INSTRUCTION:
Return, exactly as written, the lines that start at the one holding "Which is larger, the" and end at the one holding "In what direction", with both of those lines kept. Skip any pictures.

TASK DATA:
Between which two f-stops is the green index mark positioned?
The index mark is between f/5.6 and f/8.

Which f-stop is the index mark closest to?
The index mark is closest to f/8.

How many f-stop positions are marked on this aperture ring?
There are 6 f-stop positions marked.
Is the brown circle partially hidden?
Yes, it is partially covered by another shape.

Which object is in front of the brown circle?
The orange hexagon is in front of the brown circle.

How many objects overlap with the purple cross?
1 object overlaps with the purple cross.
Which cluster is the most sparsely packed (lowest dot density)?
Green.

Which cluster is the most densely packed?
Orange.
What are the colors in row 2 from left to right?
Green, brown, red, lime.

* * *

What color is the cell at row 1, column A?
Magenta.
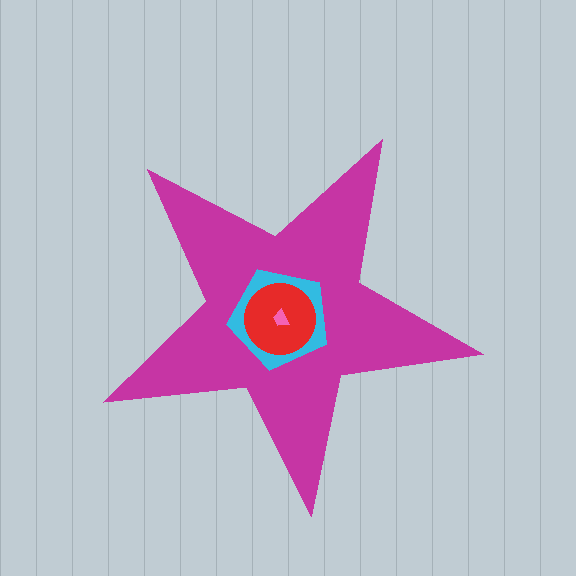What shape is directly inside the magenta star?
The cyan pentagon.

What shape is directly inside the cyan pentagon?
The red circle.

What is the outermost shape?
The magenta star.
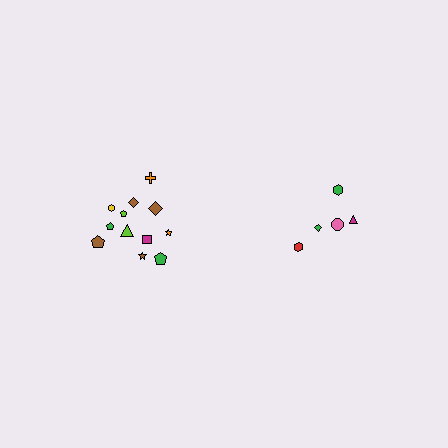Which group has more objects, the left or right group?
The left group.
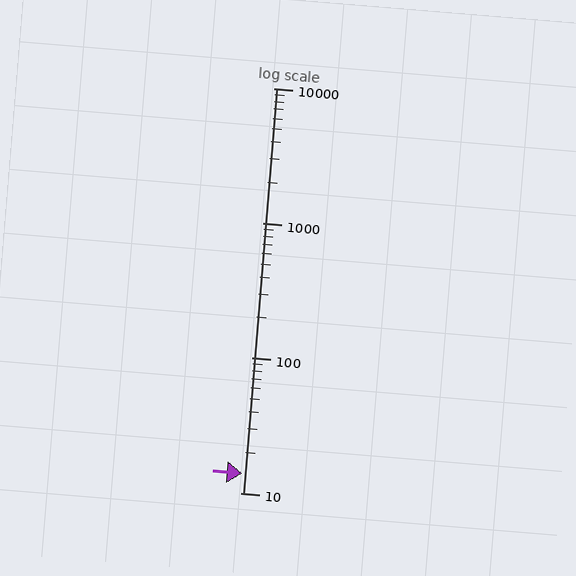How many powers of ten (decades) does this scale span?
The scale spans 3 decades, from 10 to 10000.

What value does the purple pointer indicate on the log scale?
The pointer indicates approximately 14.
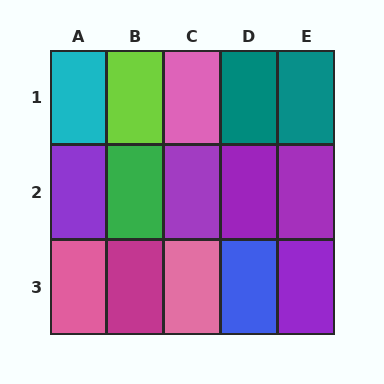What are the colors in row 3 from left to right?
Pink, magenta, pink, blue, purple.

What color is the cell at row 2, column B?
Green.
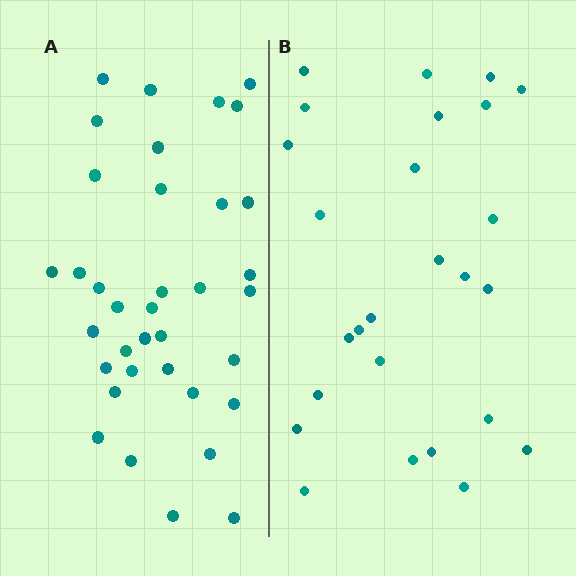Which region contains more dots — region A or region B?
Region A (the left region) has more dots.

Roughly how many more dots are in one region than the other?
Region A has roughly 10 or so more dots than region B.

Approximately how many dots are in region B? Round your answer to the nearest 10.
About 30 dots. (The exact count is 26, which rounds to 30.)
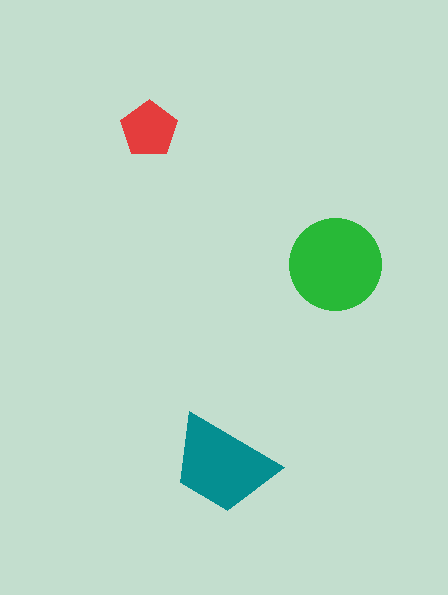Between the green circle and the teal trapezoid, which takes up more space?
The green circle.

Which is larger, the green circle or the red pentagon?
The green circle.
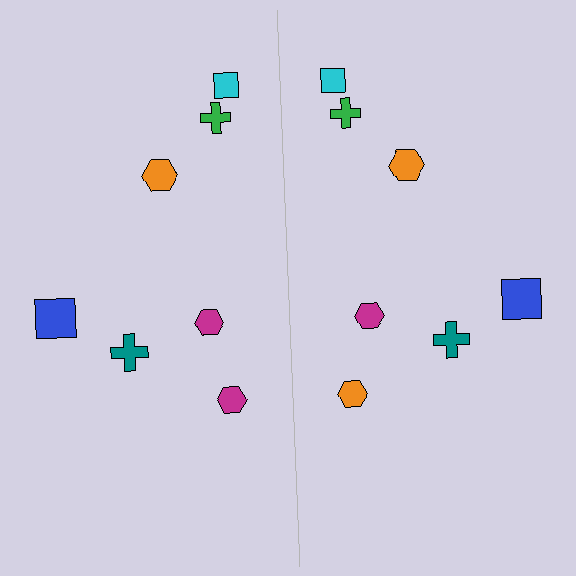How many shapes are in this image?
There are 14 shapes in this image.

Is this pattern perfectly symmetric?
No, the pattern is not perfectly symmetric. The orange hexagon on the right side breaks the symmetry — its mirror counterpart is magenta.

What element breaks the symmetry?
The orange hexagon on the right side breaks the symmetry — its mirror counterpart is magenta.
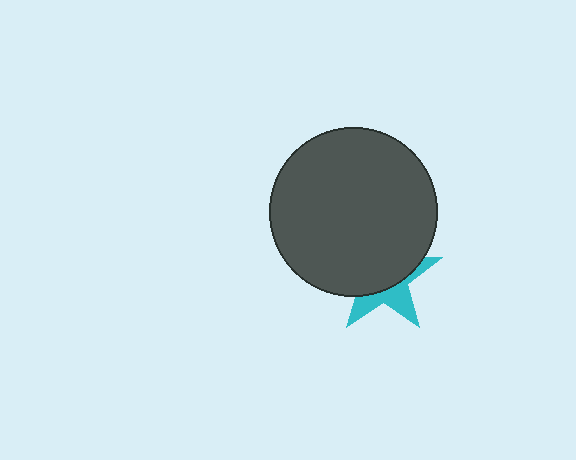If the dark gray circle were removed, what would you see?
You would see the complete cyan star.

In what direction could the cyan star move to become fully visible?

--

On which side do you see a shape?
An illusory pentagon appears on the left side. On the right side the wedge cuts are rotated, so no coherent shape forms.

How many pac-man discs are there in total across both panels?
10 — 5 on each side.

REPLY TO THE TASK:
Which is larger, the green circle or the red pentagon?
The green circle.
How many shapes are in this image?
There are 14 shapes in this image.

Is this pattern perfectly symmetric?
No, the pattern is not perfectly symmetric. The orange hexagon on the right side breaks the symmetry — its mirror counterpart is magenta.

What element breaks the symmetry?
The orange hexagon on the right side breaks the symmetry — its mirror counterpart is magenta.
If the dark gray circle were removed, what would you see?
You would see the complete cyan star.

In what direction could the cyan star move to become fully visible?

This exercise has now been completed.